#### [What you should do]
Your copy should begin at the line containing "Which pair of" and end at the last line of the records; transcribe those lines exactly and leave out every picture.

#### [Source data]
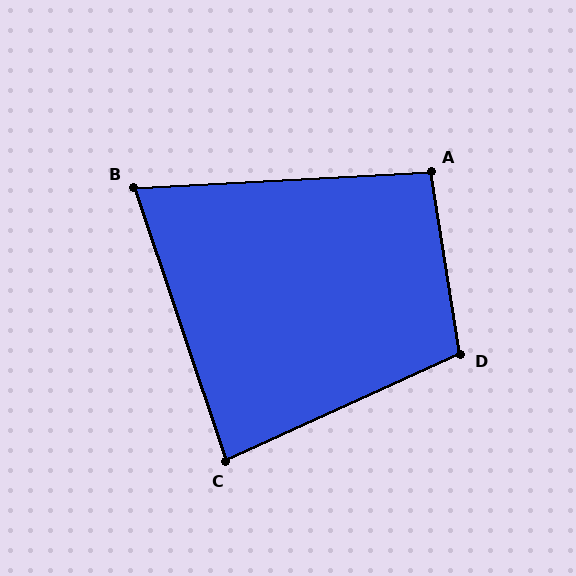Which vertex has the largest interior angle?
D, at approximately 106 degrees.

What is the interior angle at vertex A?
Approximately 96 degrees (obtuse).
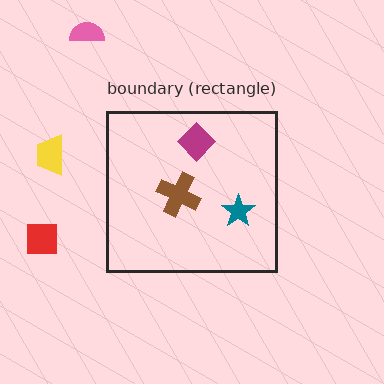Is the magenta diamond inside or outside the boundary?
Inside.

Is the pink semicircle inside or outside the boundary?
Outside.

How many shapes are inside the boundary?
3 inside, 3 outside.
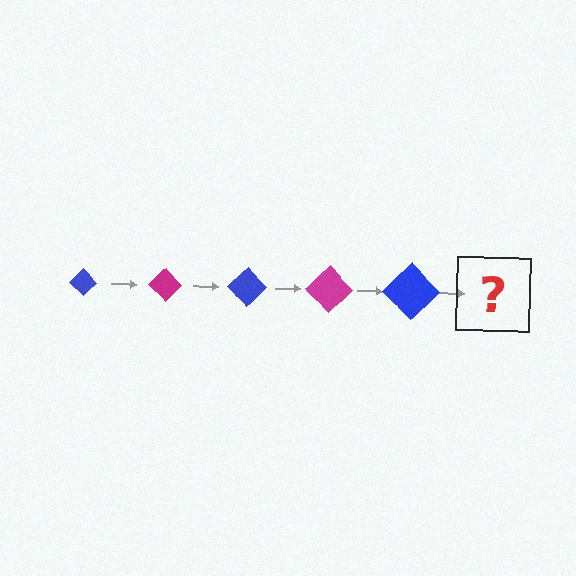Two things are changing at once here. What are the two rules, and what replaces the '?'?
The two rules are that the diamond grows larger each step and the color cycles through blue and magenta. The '?' should be a magenta diamond, larger than the previous one.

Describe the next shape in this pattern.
It should be a magenta diamond, larger than the previous one.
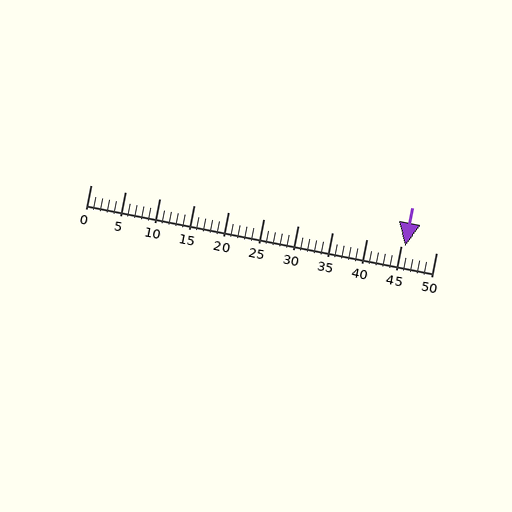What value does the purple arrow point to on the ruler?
The purple arrow points to approximately 46.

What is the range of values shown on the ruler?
The ruler shows values from 0 to 50.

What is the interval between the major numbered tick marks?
The major tick marks are spaced 5 units apart.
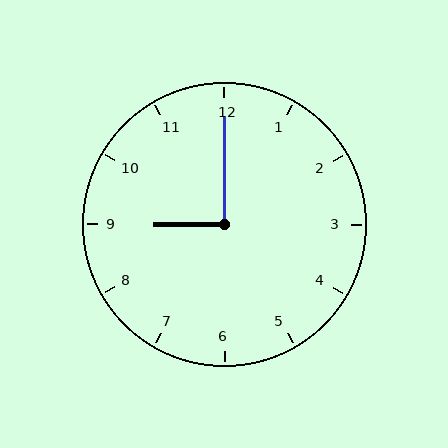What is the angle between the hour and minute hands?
Approximately 90 degrees.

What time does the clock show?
9:00.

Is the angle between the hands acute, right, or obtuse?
It is a right angle.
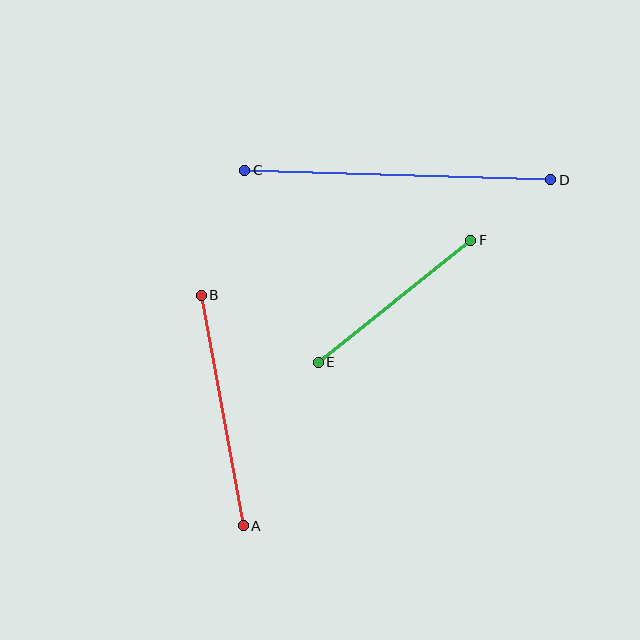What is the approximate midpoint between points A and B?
The midpoint is at approximately (222, 410) pixels.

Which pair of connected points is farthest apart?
Points C and D are farthest apart.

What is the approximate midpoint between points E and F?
The midpoint is at approximately (395, 301) pixels.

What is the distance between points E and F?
The distance is approximately 195 pixels.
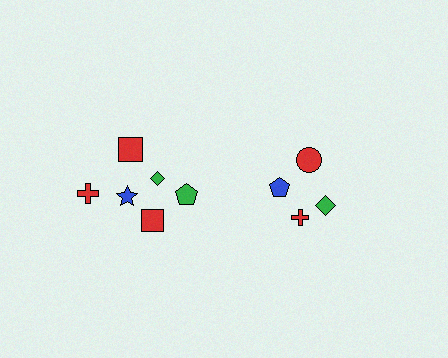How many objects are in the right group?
There are 4 objects.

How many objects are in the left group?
There are 6 objects.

#### [Reply to the task]
Which pair of connected points is farthest apart?
Points C and D are farthest apart.

What is the approximate midpoint between points E and F?
The midpoint is at approximately (395, 301) pixels.

What is the distance between points E and F?
The distance is approximately 195 pixels.
How many objects are in the right group?
There are 4 objects.

How many objects are in the left group?
There are 6 objects.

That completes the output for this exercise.